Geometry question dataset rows
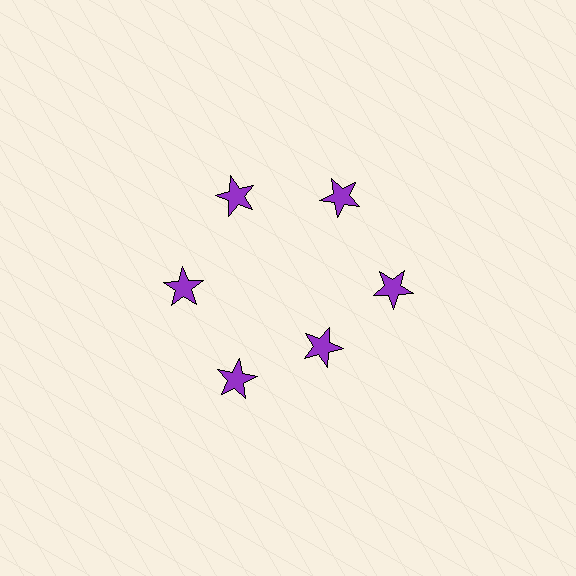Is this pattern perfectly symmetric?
No. The 6 purple stars are arranged in a ring, but one element near the 5 o'clock position is pulled inward toward the center, breaking the 6-fold rotational symmetry.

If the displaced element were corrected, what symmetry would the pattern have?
It would have 6-fold rotational symmetry — the pattern would map onto itself every 60 degrees.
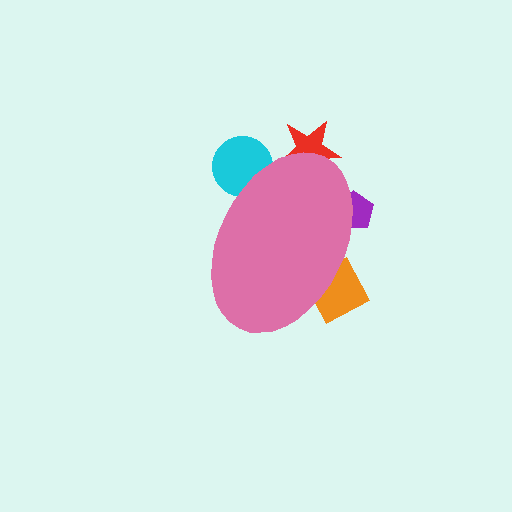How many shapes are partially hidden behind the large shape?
4 shapes are partially hidden.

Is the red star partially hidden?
Yes, the red star is partially hidden behind the pink ellipse.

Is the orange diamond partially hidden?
Yes, the orange diamond is partially hidden behind the pink ellipse.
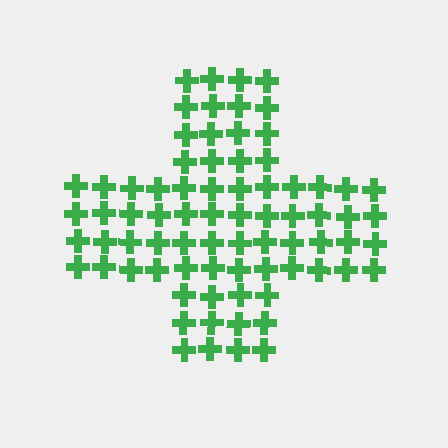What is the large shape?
The large shape is a cross.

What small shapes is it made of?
It is made of small crosses.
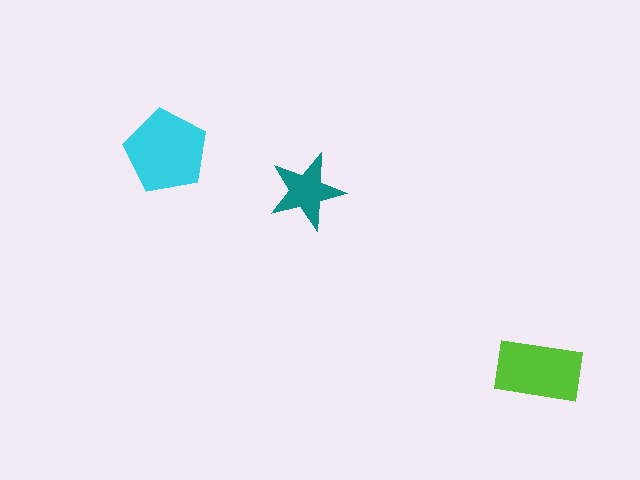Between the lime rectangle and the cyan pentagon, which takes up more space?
The cyan pentagon.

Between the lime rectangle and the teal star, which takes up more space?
The lime rectangle.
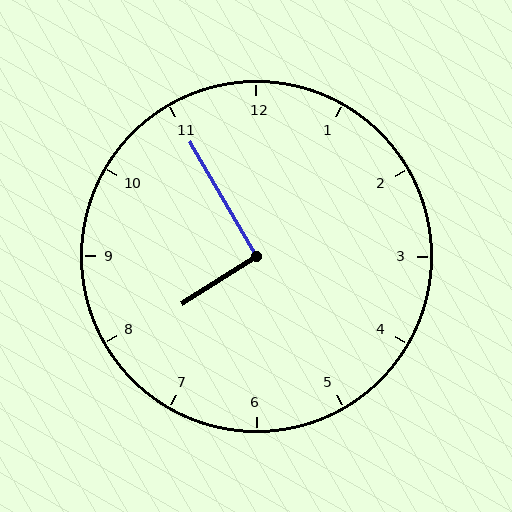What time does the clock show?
7:55.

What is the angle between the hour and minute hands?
Approximately 92 degrees.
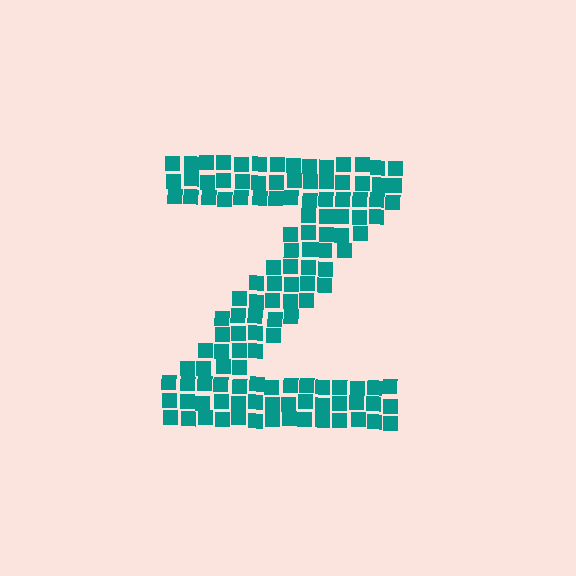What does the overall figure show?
The overall figure shows the letter Z.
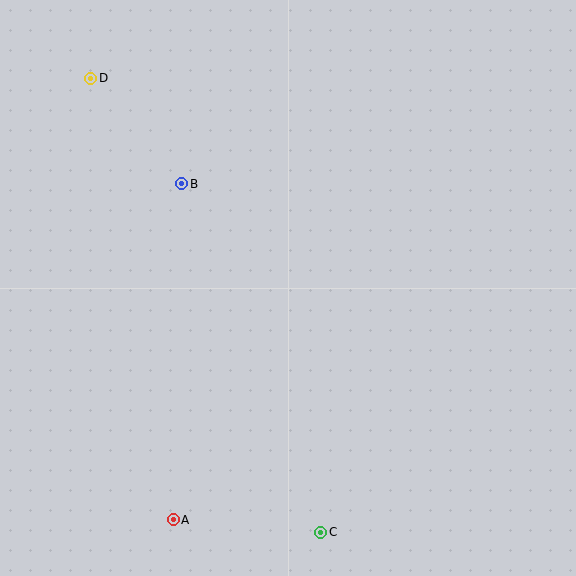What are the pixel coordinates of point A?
Point A is at (173, 520).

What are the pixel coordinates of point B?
Point B is at (182, 184).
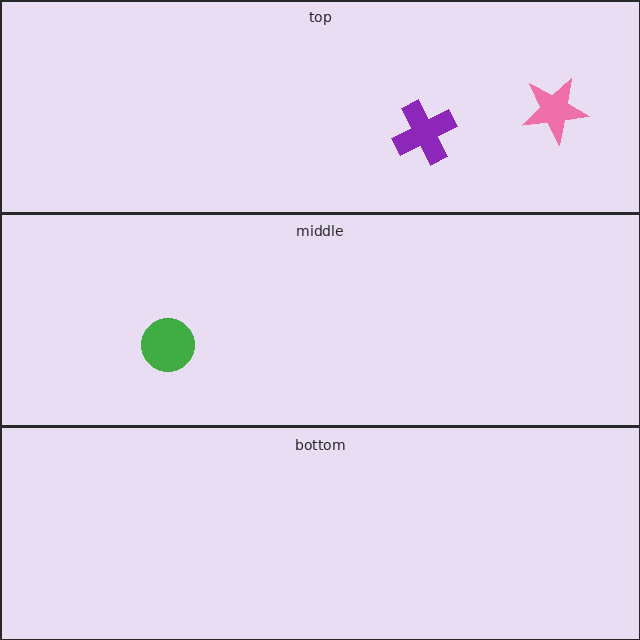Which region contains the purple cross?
The top region.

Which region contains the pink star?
The top region.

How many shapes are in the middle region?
1.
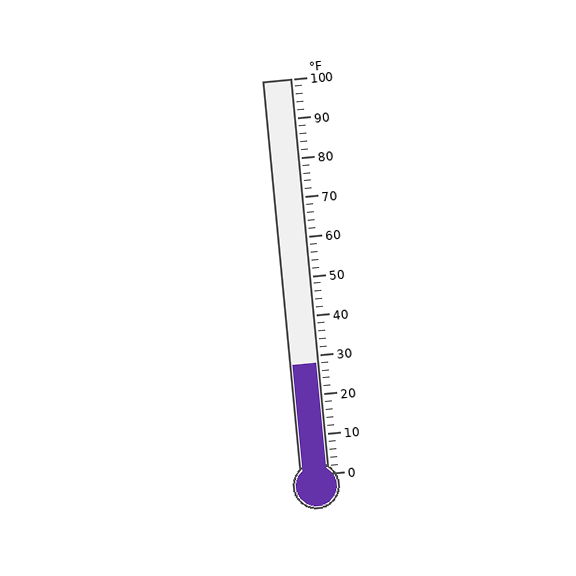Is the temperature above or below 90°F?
The temperature is below 90°F.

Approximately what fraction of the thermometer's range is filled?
The thermometer is filled to approximately 30% of its range.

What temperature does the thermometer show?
The thermometer shows approximately 28°F.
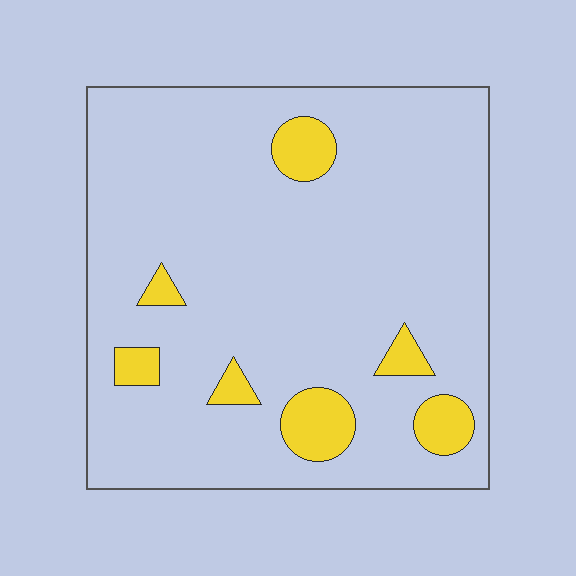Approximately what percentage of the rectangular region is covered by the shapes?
Approximately 10%.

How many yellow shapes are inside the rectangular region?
7.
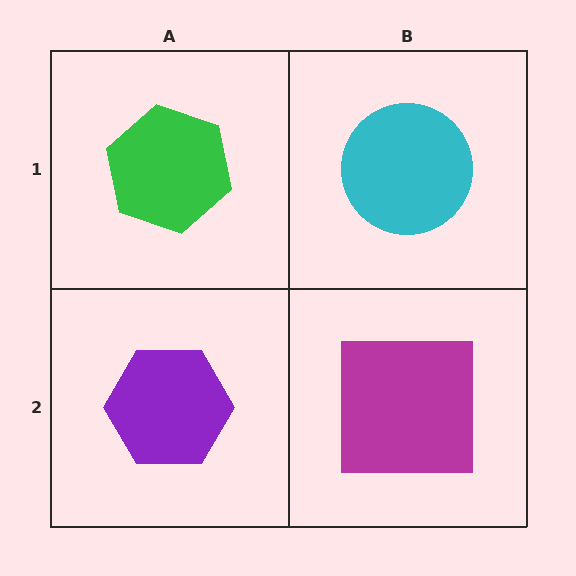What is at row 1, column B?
A cyan circle.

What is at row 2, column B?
A magenta square.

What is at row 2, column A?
A purple hexagon.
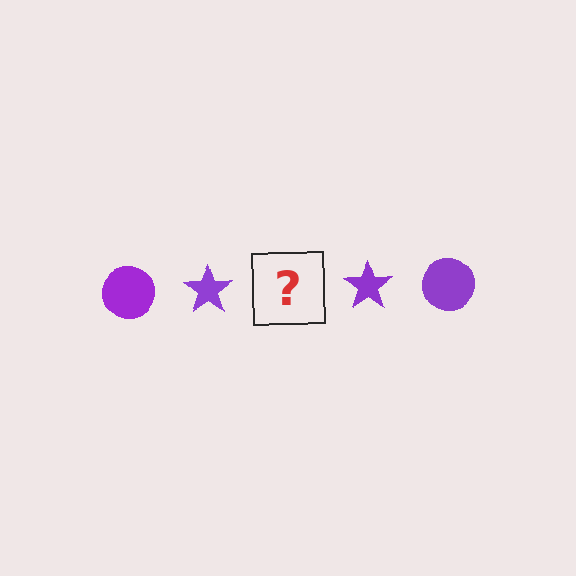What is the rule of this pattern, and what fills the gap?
The rule is that the pattern cycles through circle, star shapes in purple. The gap should be filled with a purple circle.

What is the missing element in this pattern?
The missing element is a purple circle.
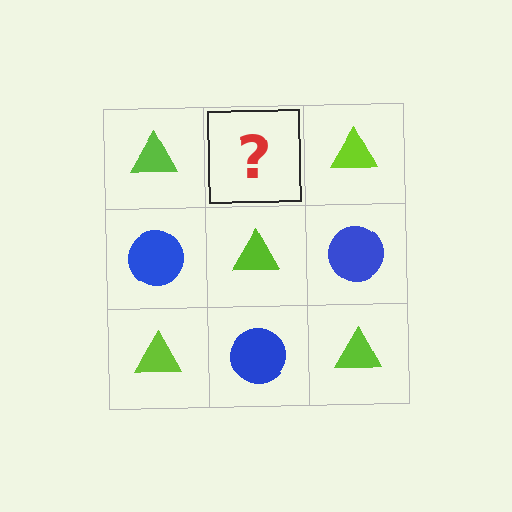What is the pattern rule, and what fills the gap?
The rule is that it alternates lime triangle and blue circle in a checkerboard pattern. The gap should be filled with a blue circle.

▶ Instructions to follow: Starting with the line that holds "What is at row 1, column B?", retype each line through the last one in the listing above, exactly as written. Do not copy any pictures.

▶ Solved exercise:
What is at row 1, column B?
A cyan circle.

What is at row 2, column B?
A magenta square.

What is at row 2, column A?
A purple hexagon.
What is the rule of this pattern, and what fills the gap?
The rule is that the pattern cycles through circle, star shapes in purple. The gap should be filled with a purple circle.

What is the missing element in this pattern?
The missing element is a purple circle.
What is the pattern rule, and what fills the gap?
The rule is that it alternates lime triangle and blue circle in a checkerboard pattern. The gap should be filled with a blue circle.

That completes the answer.